Given entries
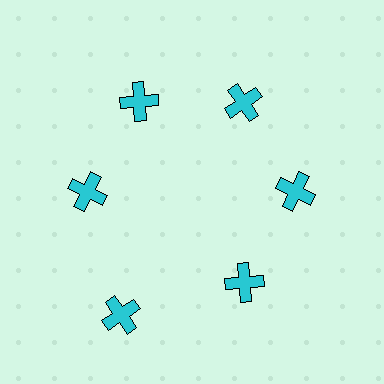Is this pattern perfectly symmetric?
No. The 6 cyan crosses are arranged in a ring, but one element near the 7 o'clock position is pushed outward from the center, breaking the 6-fold rotational symmetry.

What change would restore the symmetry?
The symmetry would be restored by moving it inward, back onto the ring so that all 6 crosses sit at equal angles and equal distance from the center.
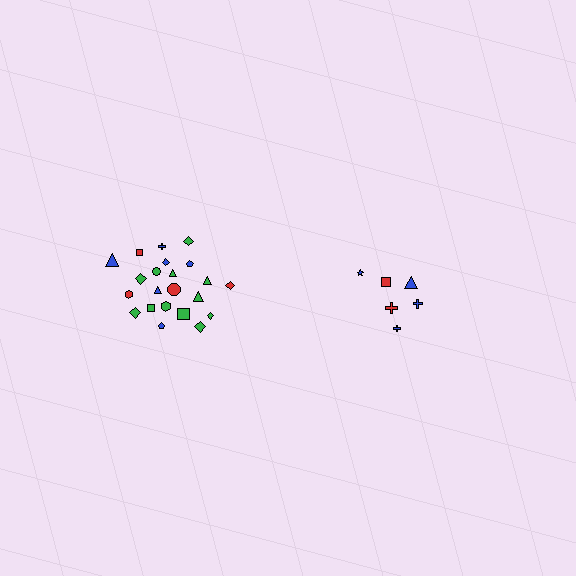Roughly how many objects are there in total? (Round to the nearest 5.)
Roughly 30 objects in total.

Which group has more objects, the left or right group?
The left group.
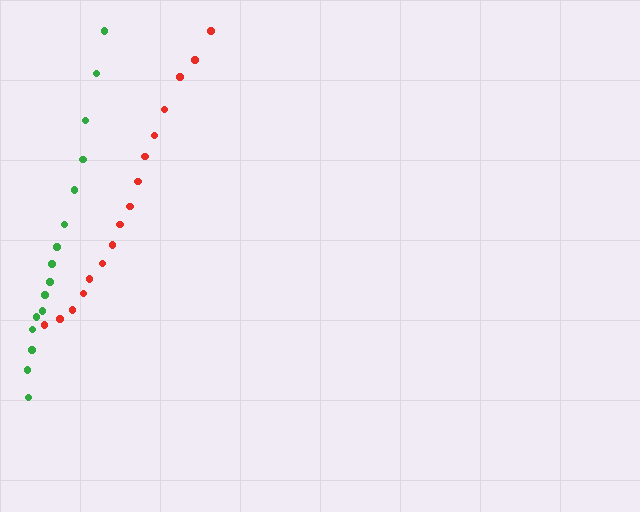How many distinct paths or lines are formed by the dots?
There are 2 distinct paths.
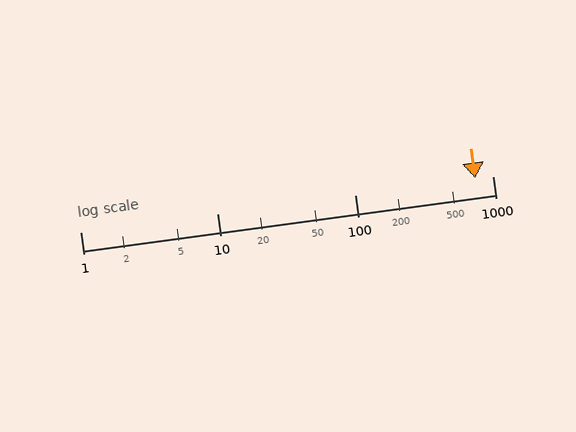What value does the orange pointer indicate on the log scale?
The pointer indicates approximately 750.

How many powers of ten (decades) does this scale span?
The scale spans 3 decades, from 1 to 1000.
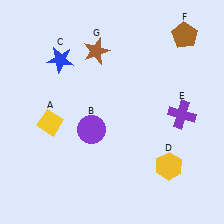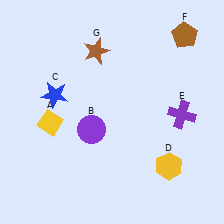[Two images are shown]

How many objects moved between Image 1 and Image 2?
1 object moved between the two images.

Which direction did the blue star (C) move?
The blue star (C) moved down.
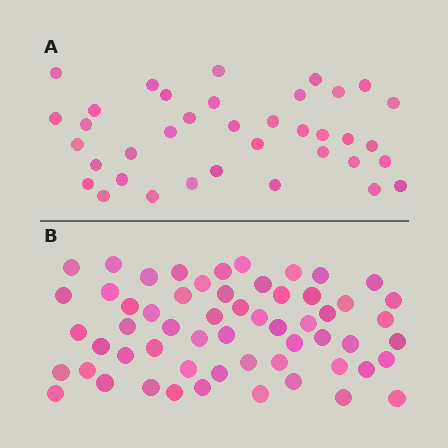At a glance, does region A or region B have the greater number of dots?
Region B (the bottom region) has more dots.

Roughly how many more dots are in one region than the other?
Region B has approximately 20 more dots than region A.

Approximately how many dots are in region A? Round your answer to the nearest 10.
About 40 dots. (The exact count is 37, which rounds to 40.)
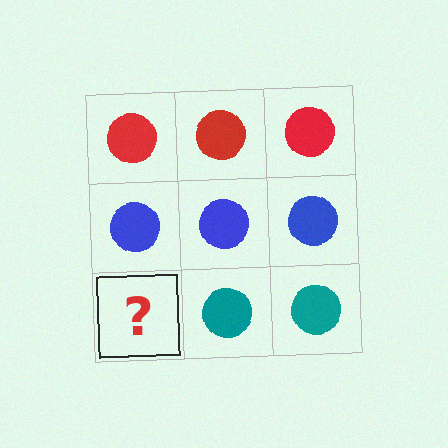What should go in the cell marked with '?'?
The missing cell should contain a teal circle.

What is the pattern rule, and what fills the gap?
The rule is that each row has a consistent color. The gap should be filled with a teal circle.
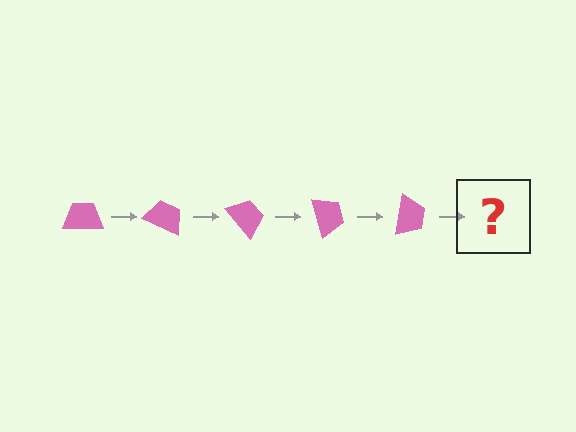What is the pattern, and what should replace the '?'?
The pattern is that the trapezoid rotates 25 degrees clockwise each step. The '?' should be a pink trapezoid rotated 125 degrees clockwise.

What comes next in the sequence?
The next element should be a pink trapezoid rotated 125 degrees clockwise.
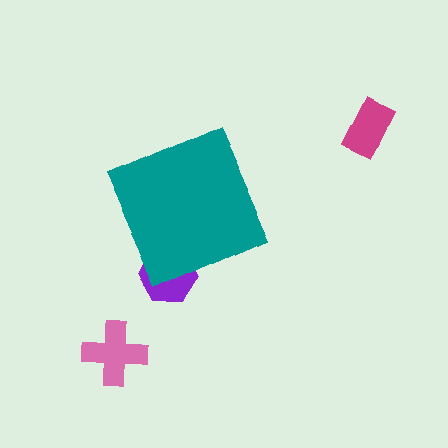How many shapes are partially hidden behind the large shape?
1 shape is partially hidden.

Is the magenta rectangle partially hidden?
No, the magenta rectangle is fully visible.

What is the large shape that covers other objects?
A teal diamond.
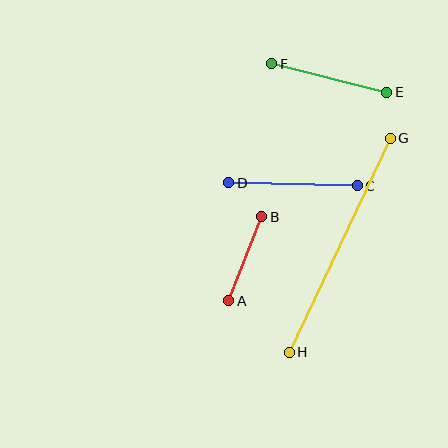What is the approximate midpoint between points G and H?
The midpoint is at approximately (340, 245) pixels.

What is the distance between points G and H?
The distance is approximately 236 pixels.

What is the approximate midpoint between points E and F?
The midpoint is at approximately (329, 78) pixels.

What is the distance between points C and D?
The distance is approximately 128 pixels.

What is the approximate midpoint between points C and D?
The midpoint is at approximately (293, 184) pixels.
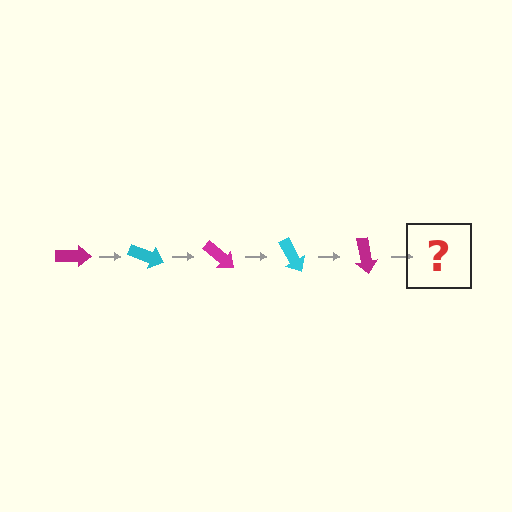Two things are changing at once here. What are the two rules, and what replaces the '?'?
The two rules are that it rotates 20 degrees clockwise each step and the color cycles through magenta and cyan. The '?' should be a cyan arrow, rotated 100 degrees clockwise from the start.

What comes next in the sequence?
The next element should be a cyan arrow, rotated 100 degrees clockwise from the start.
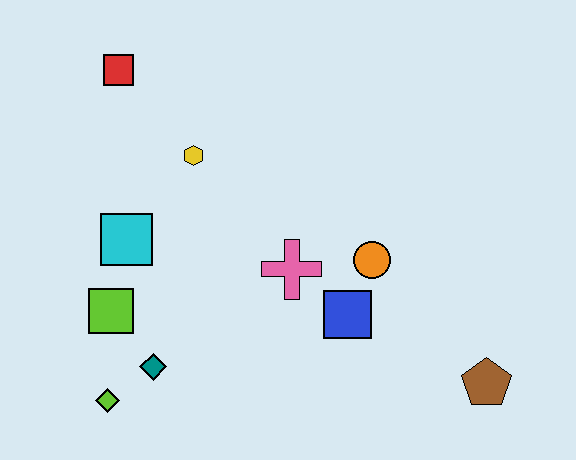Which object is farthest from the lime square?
The brown pentagon is farthest from the lime square.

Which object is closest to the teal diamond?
The lime diamond is closest to the teal diamond.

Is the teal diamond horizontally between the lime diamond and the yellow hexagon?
Yes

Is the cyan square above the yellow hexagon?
No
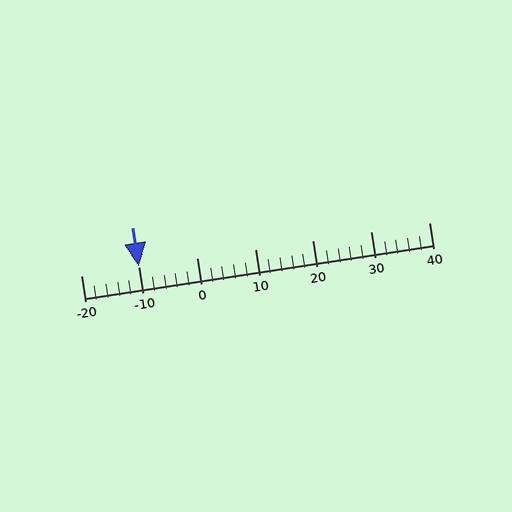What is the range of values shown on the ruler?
The ruler shows values from -20 to 40.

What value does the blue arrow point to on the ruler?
The blue arrow points to approximately -10.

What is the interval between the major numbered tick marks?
The major tick marks are spaced 10 units apart.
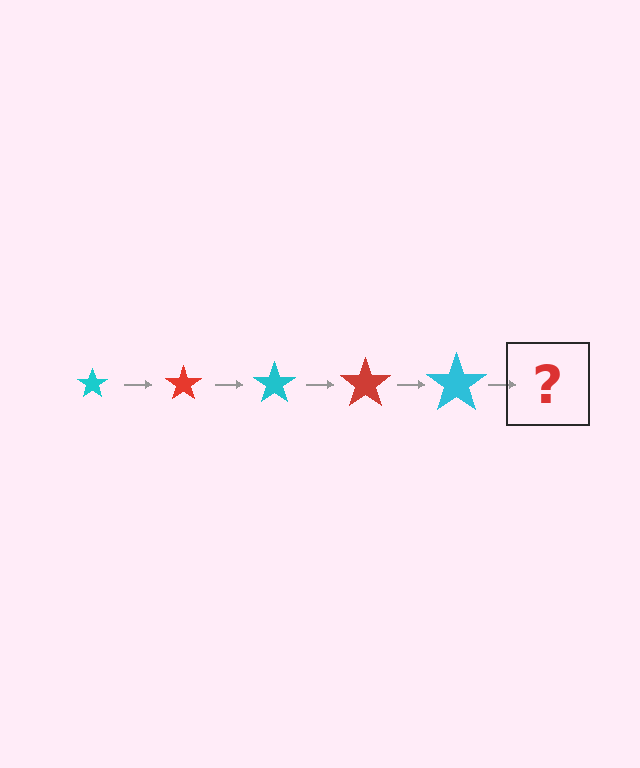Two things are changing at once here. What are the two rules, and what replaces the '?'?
The two rules are that the star grows larger each step and the color cycles through cyan and red. The '?' should be a red star, larger than the previous one.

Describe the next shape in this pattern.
It should be a red star, larger than the previous one.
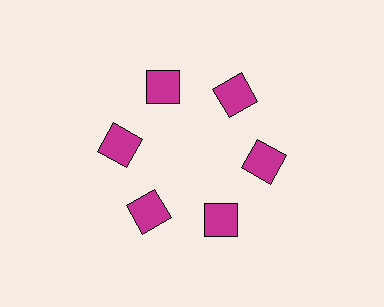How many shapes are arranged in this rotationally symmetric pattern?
There are 6 shapes, arranged in 6 groups of 1.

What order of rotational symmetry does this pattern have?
This pattern has 6-fold rotational symmetry.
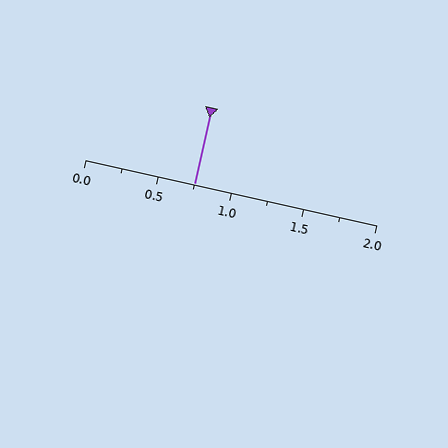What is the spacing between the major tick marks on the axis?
The major ticks are spaced 0.5 apart.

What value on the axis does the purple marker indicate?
The marker indicates approximately 0.75.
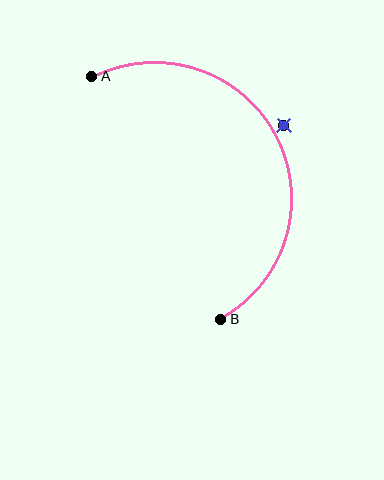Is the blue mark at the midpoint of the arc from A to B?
No — the blue mark does not lie on the arc at all. It sits slightly outside the curve.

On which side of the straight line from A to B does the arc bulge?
The arc bulges to the right of the straight line connecting A and B.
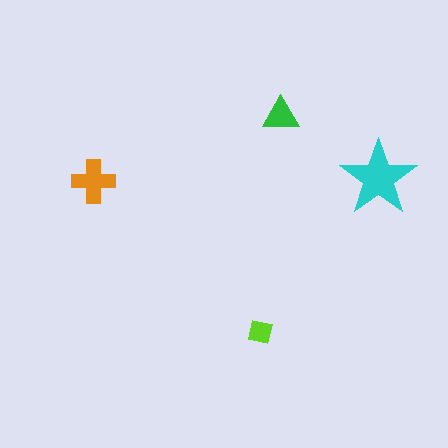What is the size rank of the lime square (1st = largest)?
4th.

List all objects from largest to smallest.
The cyan star, the orange cross, the green triangle, the lime square.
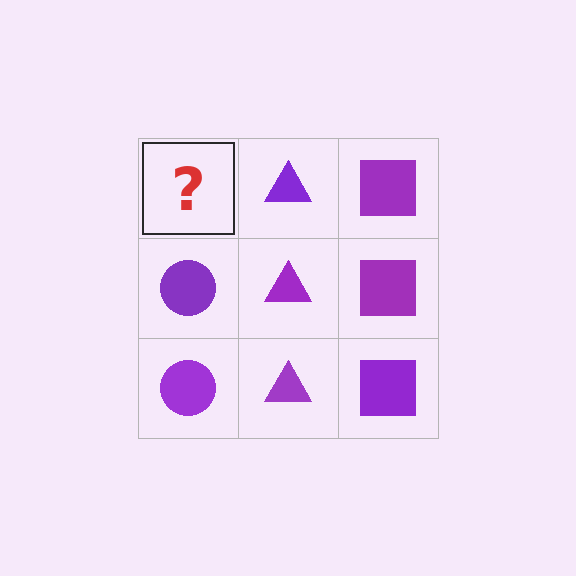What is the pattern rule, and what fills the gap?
The rule is that each column has a consistent shape. The gap should be filled with a purple circle.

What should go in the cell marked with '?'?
The missing cell should contain a purple circle.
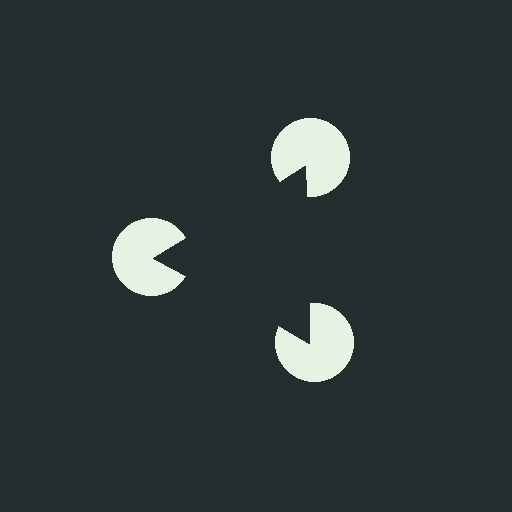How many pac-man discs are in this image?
There are 3 — one at each vertex of the illusory triangle.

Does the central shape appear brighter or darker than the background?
It typically appears slightly darker than the background, even though no actual brightness change is drawn.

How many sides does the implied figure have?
3 sides.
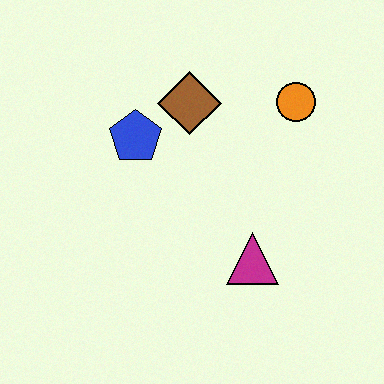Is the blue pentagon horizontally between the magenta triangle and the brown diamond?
No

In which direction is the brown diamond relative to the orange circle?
The brown diamond is to the left of the orange circle.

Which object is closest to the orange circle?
The brown diamond is closest to the orange circle.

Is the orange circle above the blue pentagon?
Yes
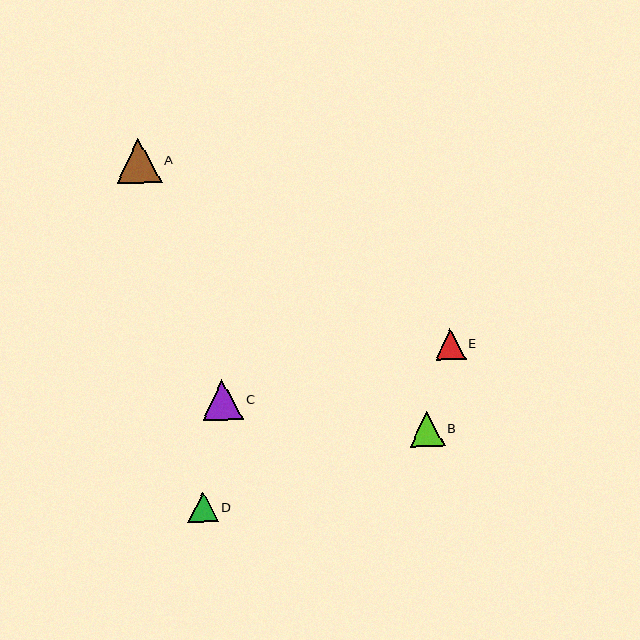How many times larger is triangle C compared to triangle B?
Triangle C is approximately 1.2 times the size of triangle B.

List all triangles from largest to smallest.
From largest to smallest: A, C, B, D, E.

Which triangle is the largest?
Triangle A is the largest with a size of approximately 45 pixels.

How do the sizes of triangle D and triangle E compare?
Triangle D and triangle E are approximately the same size.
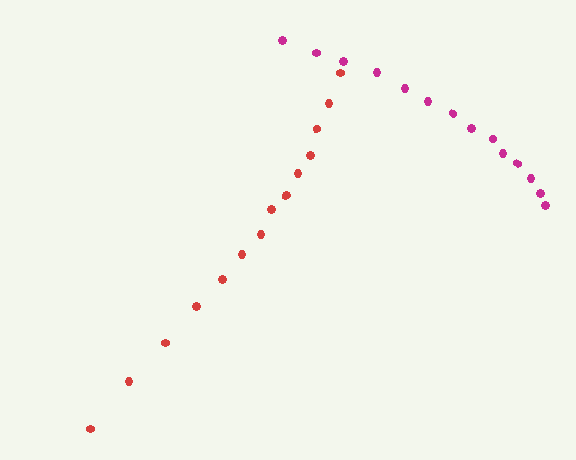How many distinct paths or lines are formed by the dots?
There are 2 distinct paths.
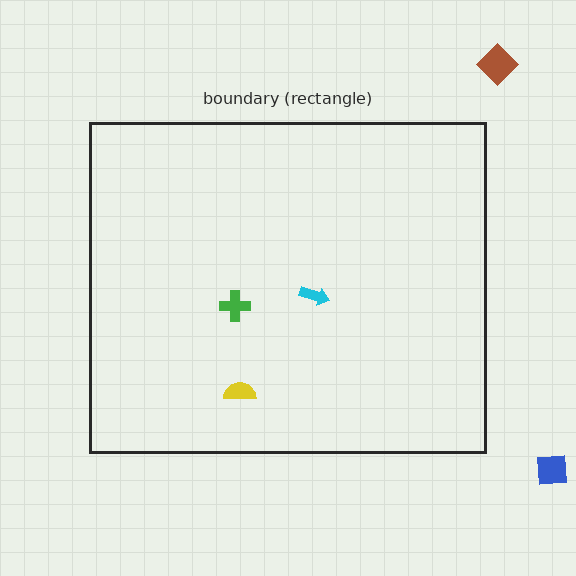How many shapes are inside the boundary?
3 inside, 2 outside.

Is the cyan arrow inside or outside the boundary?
Inside.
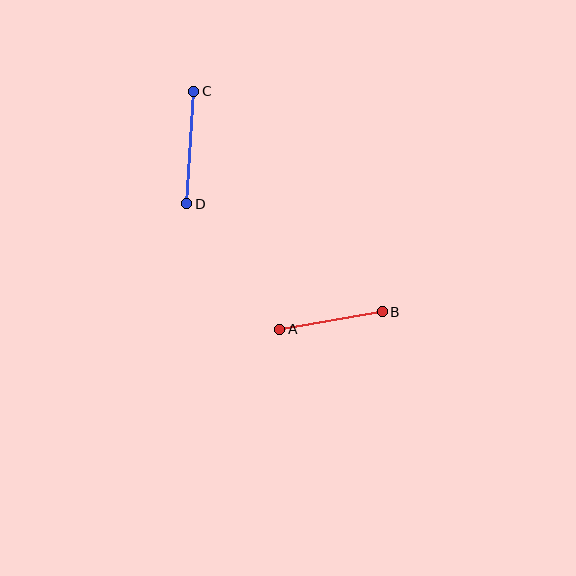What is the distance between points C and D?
The distance is approximately 113 pixels.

Directions for this task
Exactly repeat every line from the line that includes "What is the size" to the end of the listing, and nothing else, leaving pictures out.

Answer in full
What is the size rank of the lime square (1st = largest)?
4th.

List all objects from largest to smallest.
The cyan star, the orange cross, the green triangle, the lime square.
What is the pattern rule, and what fills the gap?
The rule is that each column has a consistent shape. The gap should be filled with a purple circle.

What should go in the cell marked with '?'?
The missing cell should contain a purple circle.
How many pac-man discs are in this image?
There are 3 — one at each vertex of the illusory triangle.

Does the central shape appear brighter or darker than the background?
It typically appears slightly darker than the background, even though no actual brightness change is drawn.

How many sides does the implied figure have?
3 sides.
Is the blue pentagon horizontally between the magenta triangle and the brown diamond?
No

In which direction is the brown diamond relative to the orange circle?
The brown diamond is to the left of the orange circle.

Which object is closest to the orange circle?
The brown diamond is closest to the orange circle.

Is the orange circle above the blue pentagon?
Yes
How many times larger is triangle C compared to triangle B?
Triangle C is approximately 1.2 times the size of triangle B.

List all triangles from largest to smallest.
From largest to smallest: A, C, B, D, E.

Which triangle is the largest?
Triangle A is the largest with a size of approximately 45 pixels.

How do the sizes of triangle D and triangle E compare?
Triangle D and triangle E are approximately the same size.
How many distinct paths or lines are formed by the dots?
There are 2 distinct paths.
How many shapes are inside the boundary?
3 inside, 2 outside.

Is the cyan arrow inside or outside the boundary?
Inside.
What is the distance between points C and D?
The distance is approximately 113 pixels.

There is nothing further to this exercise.